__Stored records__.
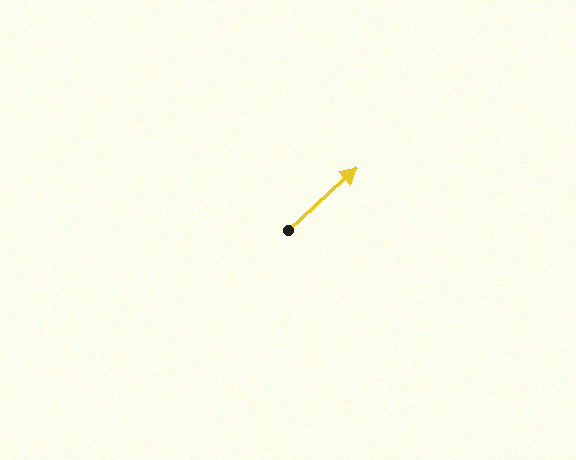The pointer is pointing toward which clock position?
Roughly 2 o'clock.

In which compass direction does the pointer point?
Northeast.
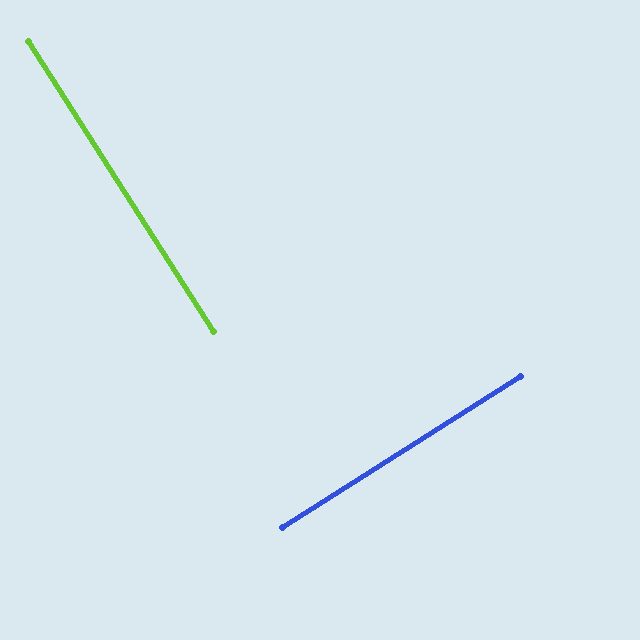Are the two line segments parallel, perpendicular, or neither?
Perpendicular — they meet at approximately 90°.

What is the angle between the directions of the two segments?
Approximately 90 degrees.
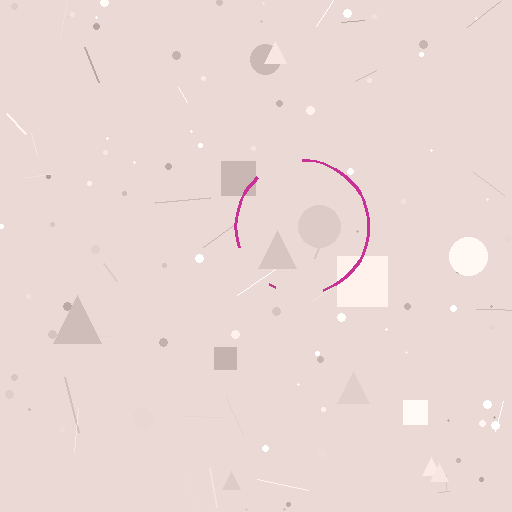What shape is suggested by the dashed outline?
The dashed outline suggests a circle.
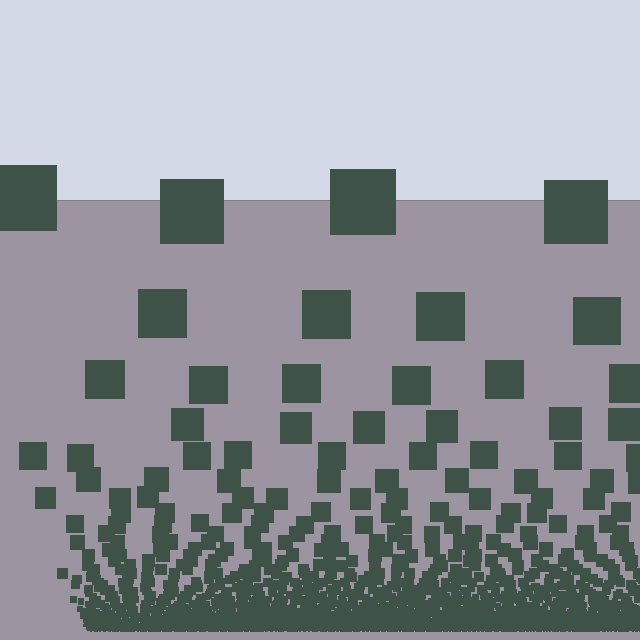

__WRITTEN PROBLEM__.
Return the entries unchanged, save for the pictures, which do not belong in the copy.

__WORKED SOLUTION__.
The pointer is pointing toward which clock position?
Roughly 2 o'clock.

In which compass direction does the pointer point?
Northeast.
Are the two line segments parallel, perpendicular, or neither?
Perpendicular — they meet at approximately 90°.

What is the angle between the directions of the two segments?
Approximately 90 degrees.
What shape is suggested by the dashed outline?
The dashed outline suggests a circle.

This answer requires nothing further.